- Task objective -
Exactly the lines from the line containing "How many pink" through the final line of the entries below must be returned, and only those, without pictures.
——————
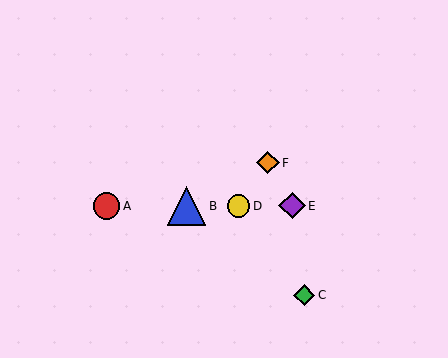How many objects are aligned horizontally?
4 objects (A, B, D, E) are aligned horizontally.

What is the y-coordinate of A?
Object A is at y≈206.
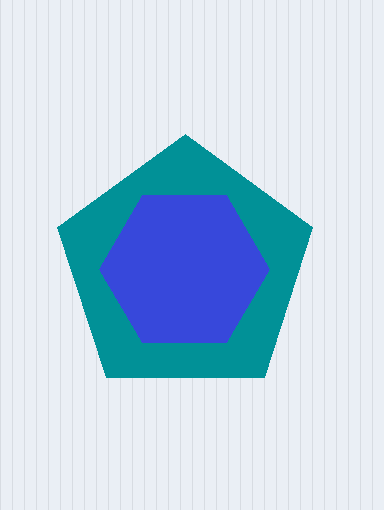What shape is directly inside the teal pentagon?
The blue hexagon.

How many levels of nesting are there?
2.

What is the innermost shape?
The blue hexagon.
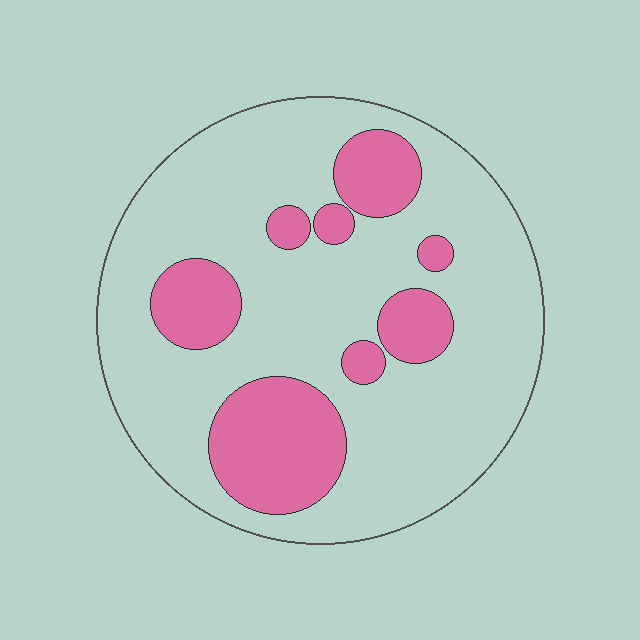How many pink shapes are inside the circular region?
8.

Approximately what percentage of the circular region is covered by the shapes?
Approximately 25%.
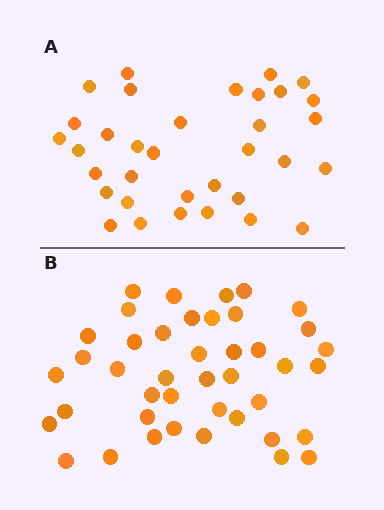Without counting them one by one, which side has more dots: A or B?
Region B (the bottom region) has more dots.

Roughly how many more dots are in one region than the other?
Region B has roughly 8 or so more dots than region A.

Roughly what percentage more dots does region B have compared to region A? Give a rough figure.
About 25% more.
——————
- Worked answer -
How many pink shapes are inside the circular region?
8.

Approximately what percentage of the circular region is covered by the shapes?
Approximately 25%.
Without counting them one by one, which side has more dots: A or B?
Region B (the bottom region) has more dots.

Roughly how many more dots are in one region than the other?
Region B has roughly 8 or so more dots than region A.

Roughly what percentage more dots does region B have compared to region A? Give a rough figure.
About 25% more.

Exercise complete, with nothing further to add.